WHAT IS EXPECTED:
Pictures do not belong in the copy. Write out exactly the lines from the one containing "Is the red square partially hidden?" through the end of the data.

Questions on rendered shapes
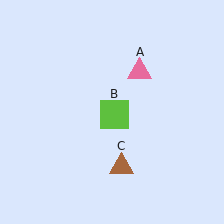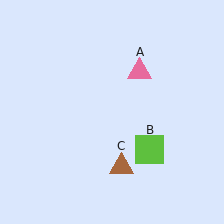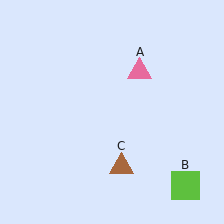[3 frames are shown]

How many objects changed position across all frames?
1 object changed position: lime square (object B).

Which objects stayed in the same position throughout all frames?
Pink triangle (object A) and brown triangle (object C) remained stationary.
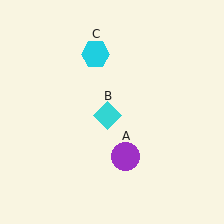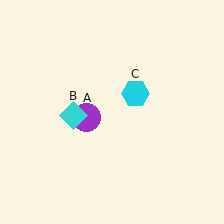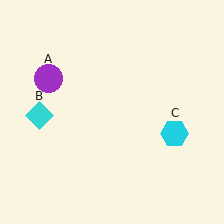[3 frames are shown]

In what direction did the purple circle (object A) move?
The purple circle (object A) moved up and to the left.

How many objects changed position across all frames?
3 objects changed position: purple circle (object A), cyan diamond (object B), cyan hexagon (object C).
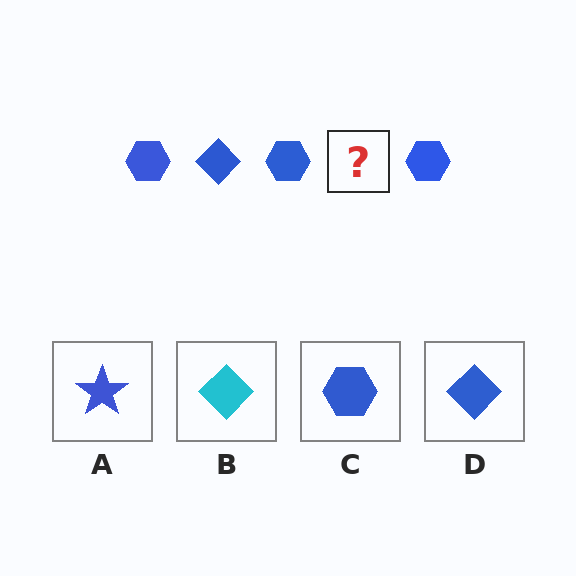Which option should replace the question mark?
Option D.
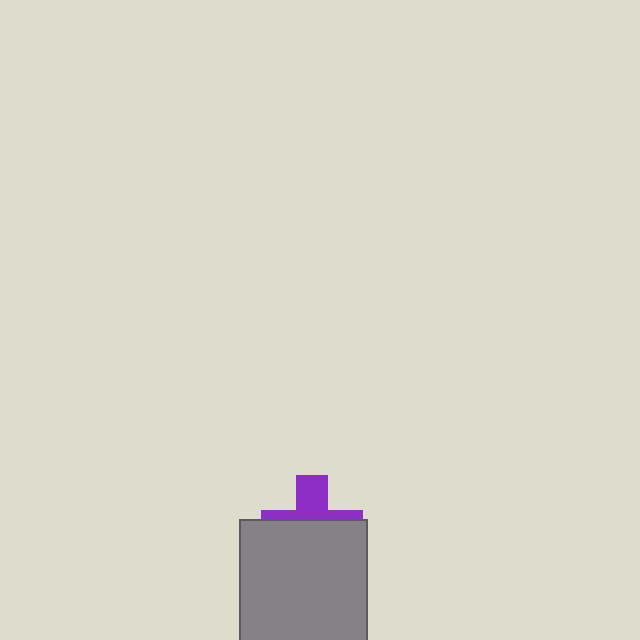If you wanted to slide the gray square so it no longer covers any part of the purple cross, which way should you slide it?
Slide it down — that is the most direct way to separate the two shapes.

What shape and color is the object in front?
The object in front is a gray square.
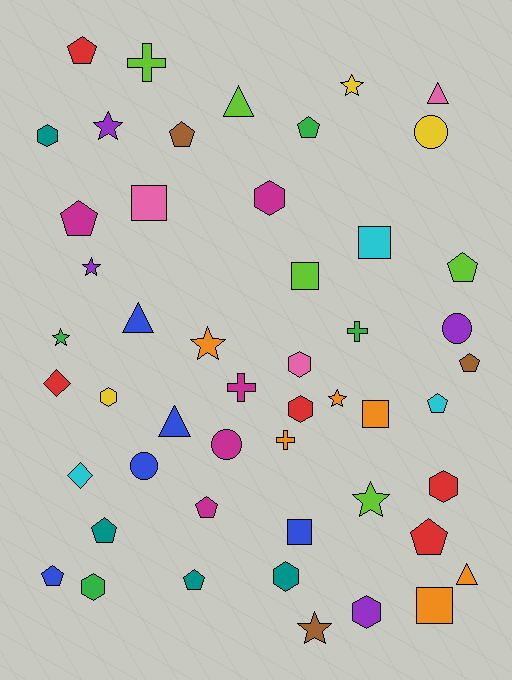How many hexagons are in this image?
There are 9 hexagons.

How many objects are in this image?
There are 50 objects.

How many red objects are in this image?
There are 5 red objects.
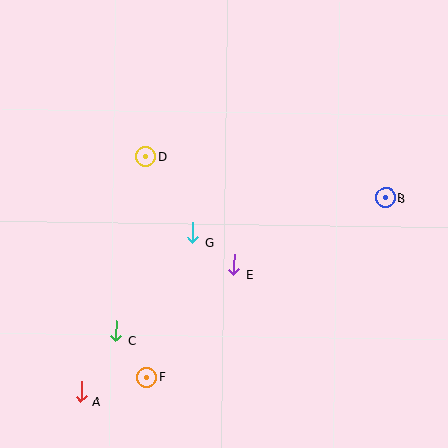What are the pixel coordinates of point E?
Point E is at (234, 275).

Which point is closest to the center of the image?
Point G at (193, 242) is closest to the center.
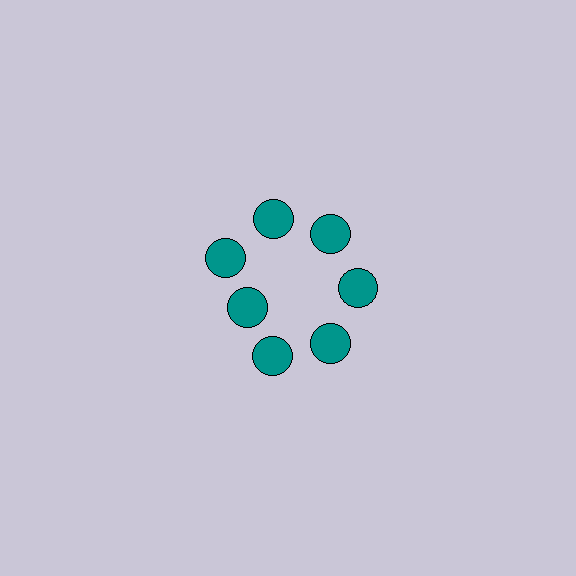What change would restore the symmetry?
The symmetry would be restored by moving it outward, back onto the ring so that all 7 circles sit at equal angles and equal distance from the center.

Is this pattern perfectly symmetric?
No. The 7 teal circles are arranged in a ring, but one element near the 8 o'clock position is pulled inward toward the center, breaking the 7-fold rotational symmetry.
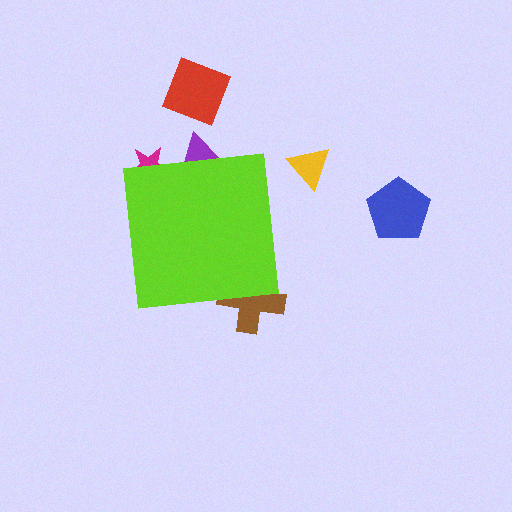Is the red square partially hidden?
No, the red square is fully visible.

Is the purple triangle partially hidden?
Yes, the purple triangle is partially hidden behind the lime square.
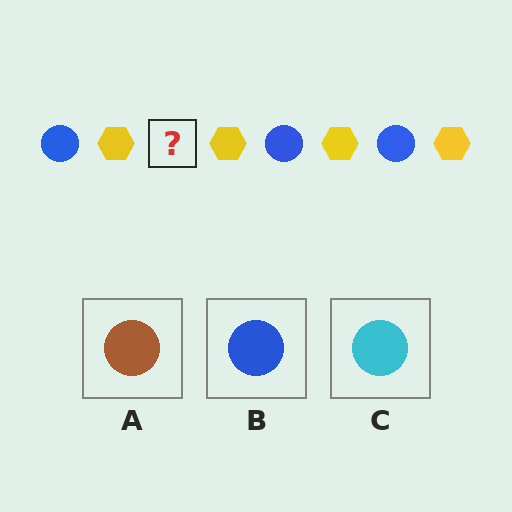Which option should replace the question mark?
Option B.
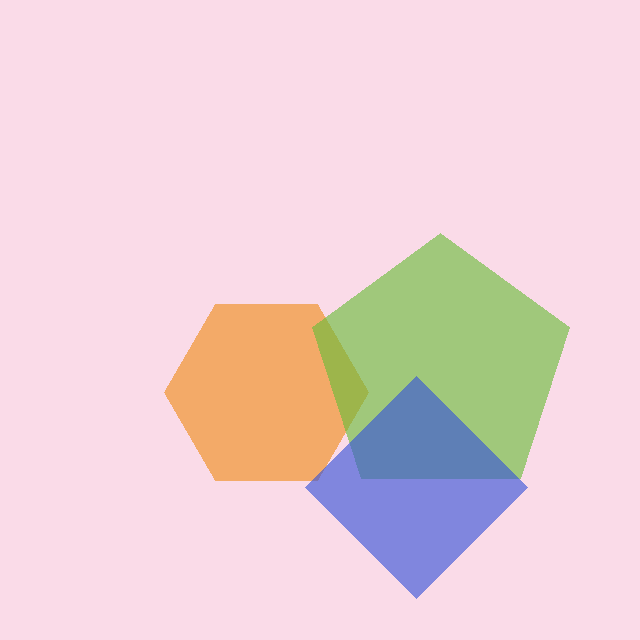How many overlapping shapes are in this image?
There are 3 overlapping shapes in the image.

RESPONSE TO THE EXERCISE:
Is the red square partially hidden?
No, the red square is fully visible.

Is the purple triangle partially hidden?
Yes, the purple triangle is partially hidden behind the lime square.
Which option should replace the question mark?
Option B.
How many overlapping shapes are in this image?
There are 3 overlapping shapes in the image.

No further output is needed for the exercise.